▶

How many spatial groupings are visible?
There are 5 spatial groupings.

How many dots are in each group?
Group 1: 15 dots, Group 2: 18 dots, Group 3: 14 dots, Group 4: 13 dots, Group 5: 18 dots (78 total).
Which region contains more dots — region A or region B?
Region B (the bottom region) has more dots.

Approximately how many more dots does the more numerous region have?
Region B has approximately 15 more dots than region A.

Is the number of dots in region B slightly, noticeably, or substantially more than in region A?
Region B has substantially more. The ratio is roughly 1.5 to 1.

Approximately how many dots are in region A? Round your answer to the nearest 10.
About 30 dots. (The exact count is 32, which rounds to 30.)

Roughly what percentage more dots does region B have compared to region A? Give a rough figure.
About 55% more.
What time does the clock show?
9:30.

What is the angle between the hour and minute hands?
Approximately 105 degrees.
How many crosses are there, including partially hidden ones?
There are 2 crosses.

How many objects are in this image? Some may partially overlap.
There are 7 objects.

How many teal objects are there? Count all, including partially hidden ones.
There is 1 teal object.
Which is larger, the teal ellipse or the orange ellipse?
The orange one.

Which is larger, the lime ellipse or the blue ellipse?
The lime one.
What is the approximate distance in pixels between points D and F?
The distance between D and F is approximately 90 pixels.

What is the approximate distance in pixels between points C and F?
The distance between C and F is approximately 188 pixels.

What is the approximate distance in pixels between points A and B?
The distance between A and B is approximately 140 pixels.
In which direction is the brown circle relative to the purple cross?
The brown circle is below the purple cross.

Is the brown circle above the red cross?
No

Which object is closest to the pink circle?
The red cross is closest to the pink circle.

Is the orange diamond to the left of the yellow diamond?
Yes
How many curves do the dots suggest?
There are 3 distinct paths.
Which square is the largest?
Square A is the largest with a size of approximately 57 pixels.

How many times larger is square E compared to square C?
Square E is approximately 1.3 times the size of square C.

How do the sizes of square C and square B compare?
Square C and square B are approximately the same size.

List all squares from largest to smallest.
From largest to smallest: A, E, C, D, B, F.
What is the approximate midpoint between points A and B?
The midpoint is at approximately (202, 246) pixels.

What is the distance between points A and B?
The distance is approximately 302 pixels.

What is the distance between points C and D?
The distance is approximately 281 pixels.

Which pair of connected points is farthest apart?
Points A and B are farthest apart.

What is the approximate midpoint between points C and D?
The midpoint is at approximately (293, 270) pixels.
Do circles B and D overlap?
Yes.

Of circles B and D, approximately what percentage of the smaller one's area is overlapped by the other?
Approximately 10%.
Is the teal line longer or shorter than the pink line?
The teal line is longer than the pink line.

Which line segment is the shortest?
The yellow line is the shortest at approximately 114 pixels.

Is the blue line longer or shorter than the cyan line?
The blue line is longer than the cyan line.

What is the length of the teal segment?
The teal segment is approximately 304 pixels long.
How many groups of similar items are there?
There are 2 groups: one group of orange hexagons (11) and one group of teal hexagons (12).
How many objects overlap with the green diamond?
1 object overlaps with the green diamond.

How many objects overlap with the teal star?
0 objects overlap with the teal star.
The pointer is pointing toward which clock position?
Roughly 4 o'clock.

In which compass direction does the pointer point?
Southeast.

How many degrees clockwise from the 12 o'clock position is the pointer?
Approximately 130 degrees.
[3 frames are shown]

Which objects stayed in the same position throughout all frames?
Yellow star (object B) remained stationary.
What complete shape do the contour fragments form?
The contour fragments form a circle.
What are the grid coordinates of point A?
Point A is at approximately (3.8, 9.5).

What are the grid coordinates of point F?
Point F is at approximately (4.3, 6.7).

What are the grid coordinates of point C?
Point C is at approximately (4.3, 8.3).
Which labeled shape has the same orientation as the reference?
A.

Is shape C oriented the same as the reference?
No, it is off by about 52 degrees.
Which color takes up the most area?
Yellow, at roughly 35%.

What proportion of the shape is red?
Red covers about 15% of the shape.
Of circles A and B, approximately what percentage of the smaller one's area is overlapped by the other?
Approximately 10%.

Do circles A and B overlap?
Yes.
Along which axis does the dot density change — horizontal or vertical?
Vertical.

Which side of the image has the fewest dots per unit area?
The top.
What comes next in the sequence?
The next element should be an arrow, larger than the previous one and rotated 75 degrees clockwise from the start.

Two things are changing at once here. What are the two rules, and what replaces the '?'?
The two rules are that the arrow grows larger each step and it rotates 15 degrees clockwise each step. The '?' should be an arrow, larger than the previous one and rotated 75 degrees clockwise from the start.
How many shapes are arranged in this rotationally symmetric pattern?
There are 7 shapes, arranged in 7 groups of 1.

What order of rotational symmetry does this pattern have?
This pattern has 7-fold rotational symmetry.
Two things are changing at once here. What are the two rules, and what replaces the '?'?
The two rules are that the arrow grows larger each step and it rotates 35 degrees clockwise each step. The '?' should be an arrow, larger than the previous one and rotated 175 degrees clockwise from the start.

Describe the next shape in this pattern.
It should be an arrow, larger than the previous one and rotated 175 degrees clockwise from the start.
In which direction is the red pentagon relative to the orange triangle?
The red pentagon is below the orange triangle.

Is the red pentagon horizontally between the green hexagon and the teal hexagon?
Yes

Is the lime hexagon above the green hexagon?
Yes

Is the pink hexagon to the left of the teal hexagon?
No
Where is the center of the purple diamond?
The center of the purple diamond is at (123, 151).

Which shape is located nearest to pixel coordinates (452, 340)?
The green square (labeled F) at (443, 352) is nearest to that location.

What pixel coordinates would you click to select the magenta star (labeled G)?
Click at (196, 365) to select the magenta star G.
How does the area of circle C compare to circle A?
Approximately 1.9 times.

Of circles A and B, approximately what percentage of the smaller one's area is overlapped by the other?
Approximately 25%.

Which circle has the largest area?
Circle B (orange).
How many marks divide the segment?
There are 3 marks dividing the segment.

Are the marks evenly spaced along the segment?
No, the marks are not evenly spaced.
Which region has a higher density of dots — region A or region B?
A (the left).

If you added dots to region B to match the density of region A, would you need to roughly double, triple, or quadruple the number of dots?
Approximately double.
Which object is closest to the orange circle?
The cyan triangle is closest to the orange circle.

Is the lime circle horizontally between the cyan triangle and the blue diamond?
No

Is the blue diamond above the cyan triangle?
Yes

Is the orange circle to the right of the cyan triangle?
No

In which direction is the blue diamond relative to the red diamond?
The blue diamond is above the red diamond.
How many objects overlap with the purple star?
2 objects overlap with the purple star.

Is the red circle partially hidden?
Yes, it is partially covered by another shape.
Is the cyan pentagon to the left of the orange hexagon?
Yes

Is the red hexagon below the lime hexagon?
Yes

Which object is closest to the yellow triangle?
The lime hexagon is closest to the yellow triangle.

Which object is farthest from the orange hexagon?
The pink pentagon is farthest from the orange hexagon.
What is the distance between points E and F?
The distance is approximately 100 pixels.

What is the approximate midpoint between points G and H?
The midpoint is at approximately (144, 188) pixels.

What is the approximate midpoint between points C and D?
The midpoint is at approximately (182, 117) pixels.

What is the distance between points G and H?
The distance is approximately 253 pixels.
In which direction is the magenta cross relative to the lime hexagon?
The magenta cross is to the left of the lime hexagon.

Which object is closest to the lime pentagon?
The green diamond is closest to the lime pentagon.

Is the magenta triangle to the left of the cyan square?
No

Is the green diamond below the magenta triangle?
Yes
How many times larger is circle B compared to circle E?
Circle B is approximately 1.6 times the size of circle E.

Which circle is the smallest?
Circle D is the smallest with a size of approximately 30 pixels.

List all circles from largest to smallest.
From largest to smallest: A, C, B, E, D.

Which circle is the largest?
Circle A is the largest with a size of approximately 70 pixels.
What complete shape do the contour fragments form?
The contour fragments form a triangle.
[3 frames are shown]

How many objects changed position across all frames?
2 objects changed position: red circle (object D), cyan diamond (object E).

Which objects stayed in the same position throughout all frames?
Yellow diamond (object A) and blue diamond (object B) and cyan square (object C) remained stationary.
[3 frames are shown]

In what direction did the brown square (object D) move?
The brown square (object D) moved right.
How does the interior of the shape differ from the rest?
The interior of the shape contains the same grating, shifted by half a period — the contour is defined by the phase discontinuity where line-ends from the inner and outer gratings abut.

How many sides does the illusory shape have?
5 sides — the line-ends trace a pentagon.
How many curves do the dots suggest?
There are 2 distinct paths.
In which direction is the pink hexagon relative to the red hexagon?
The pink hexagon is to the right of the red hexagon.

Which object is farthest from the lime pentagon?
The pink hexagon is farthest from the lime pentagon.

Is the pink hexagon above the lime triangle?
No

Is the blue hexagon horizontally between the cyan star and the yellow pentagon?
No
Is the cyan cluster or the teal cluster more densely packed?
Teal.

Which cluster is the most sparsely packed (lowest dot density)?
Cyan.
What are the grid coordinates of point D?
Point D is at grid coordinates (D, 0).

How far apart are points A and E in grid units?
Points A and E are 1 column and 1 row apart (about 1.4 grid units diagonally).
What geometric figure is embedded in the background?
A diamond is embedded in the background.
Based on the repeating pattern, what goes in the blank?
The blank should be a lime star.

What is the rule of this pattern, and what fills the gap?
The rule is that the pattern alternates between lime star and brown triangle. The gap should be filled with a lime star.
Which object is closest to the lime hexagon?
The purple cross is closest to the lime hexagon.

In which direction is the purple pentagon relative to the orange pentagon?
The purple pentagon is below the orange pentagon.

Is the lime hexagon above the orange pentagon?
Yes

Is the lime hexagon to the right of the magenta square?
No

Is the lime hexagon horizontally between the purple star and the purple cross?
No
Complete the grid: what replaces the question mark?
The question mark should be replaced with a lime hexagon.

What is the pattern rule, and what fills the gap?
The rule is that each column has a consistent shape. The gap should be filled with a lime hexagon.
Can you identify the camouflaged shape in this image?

◀

Short exercise
From the line holding "In which direction is the purple" to the last line of the records, quote each line exactly and add nothing.

Result
In which direction is the purple pentagon relative to the orange pentagon?
The purple pentagon is below the orange pentagon.

Is the lime hexagon above the orange pentagon?
Yes

Is the lime hexagon to the right of the magenta square?
No

Is the lime hexagon horizontally between the purple star and the purple cross?
No
Complete the grid: what replaces the question mark?
The question mark should be replaced with a lime hexagon.

What is the pattern rule, and what fills the gap?
The rule is that each column has a consistent shape. The gap should be filled with a lime hexagon.
Can you identify the camouflaged shape in this image?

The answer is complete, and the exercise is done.